_What needs to be done_. Only these lines of the data below are wanted: the one with "What color is the cell at row 2, column B?", the one with "What should go in the cell marked with '?'?", and any lines between them, each repeated exactly.

_Entries provided_.
# # # # #

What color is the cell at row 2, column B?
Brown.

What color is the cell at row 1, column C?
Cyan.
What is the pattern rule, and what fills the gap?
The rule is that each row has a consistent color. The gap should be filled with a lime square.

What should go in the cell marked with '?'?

# # # # #

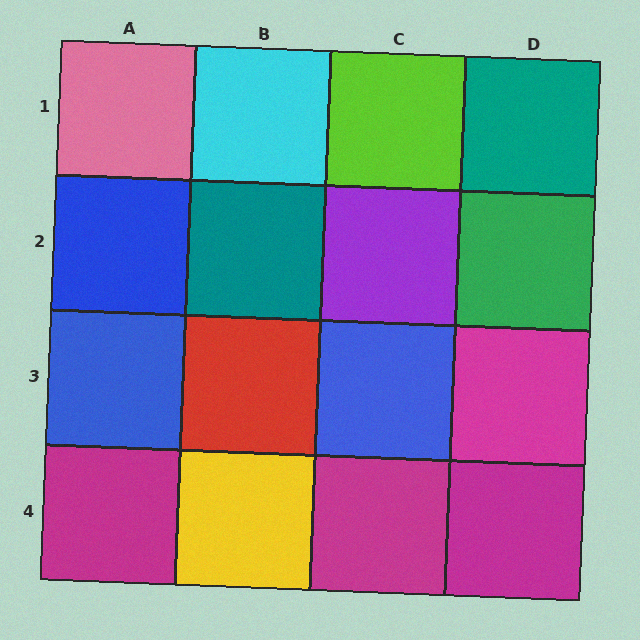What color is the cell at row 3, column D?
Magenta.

# # # # #

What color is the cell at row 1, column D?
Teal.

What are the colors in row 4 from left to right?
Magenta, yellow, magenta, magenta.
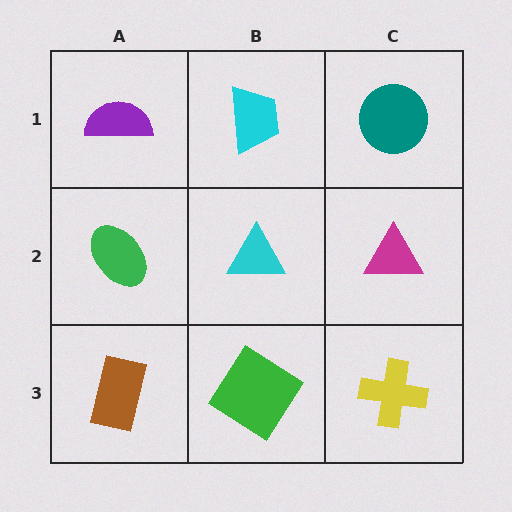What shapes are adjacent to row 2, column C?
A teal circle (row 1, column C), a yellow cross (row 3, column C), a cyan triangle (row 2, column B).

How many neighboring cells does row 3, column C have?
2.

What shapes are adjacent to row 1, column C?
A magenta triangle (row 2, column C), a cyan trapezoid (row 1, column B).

# # # # #

_Result of the exercise_.
What color is the cell at row 2, column B?
Brown.

What color is the cell at row 1, column C?
Cyan.
What is the pattern rule, and what fills the gap?
The rule is that each row has a consistent color. The gap should be filled with a lime square.

What should go in the cell marked with '?'?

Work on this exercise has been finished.